— Start of DATA PROVIDED —

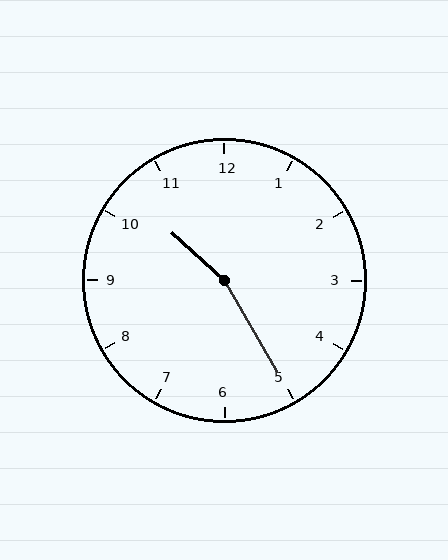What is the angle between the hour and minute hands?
Approximately 162 degrees.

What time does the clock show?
10:25.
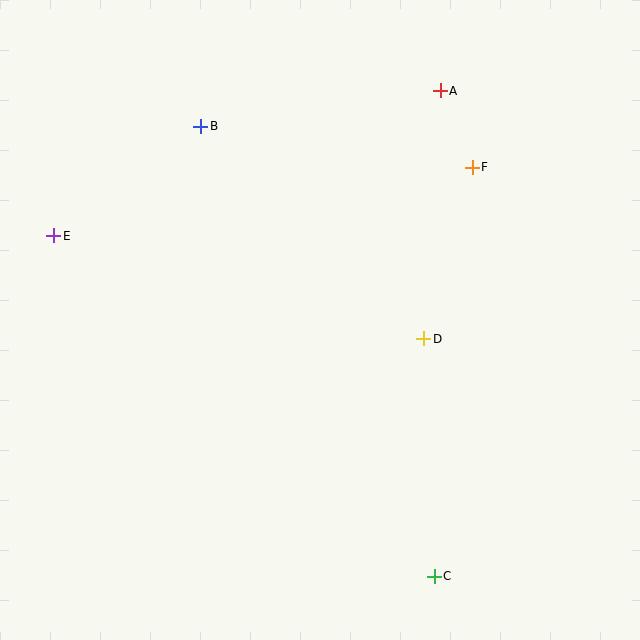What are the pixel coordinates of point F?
Point F is at (472, 167).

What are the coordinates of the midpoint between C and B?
The midpoint between C and B is at (317, 351).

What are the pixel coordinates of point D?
Point D is at (424, 339).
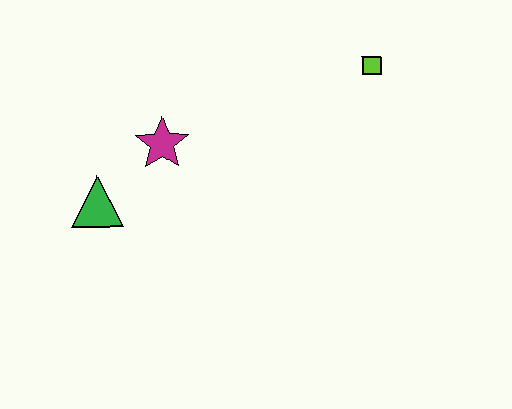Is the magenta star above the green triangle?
Yes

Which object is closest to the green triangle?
The magenta star is closest to the green triangle.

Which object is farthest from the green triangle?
The lime square is farthest from the green triangle.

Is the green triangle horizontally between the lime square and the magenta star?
No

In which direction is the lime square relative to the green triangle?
The lime square is to the right of the green triangle.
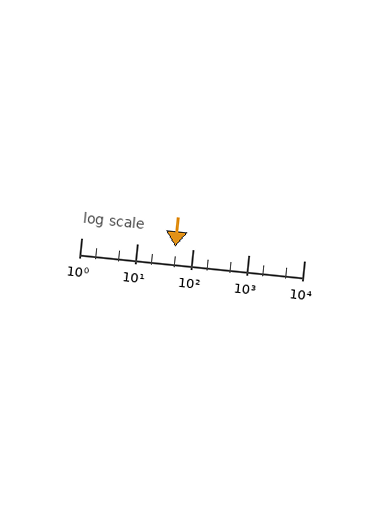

— End of DATA PROVIDED —

§ WRITTEN INSTRUCTION:
Set down every record once more, word for word, without pictures.

§ RESULT:
What is the angle between the hour and minute hands?
Approximately 162 degrees.

What time does the clock show?
10:25.
What are the pixel coordinates of point F?
Point F is at (472, 167).

What are the coordinates of the midpoint between C and B?
The midpoint between C and B is at (317, 351).

What are the pixel coordinates of point D?
Point D is at (424, 339).
Is the magenta star above the green triangle?
Yes

Which object is closest to the green triangle?
The magenta star is closest to the green triangle.

Which object is farthest from the green triangle?
The lime square is farthest from the green triangle.

Is the green triangle horizontally between the lime square and the magenta star?
No

In which direction is the lime square relative to the green triangle?
The lime square is to the right of the green triangle.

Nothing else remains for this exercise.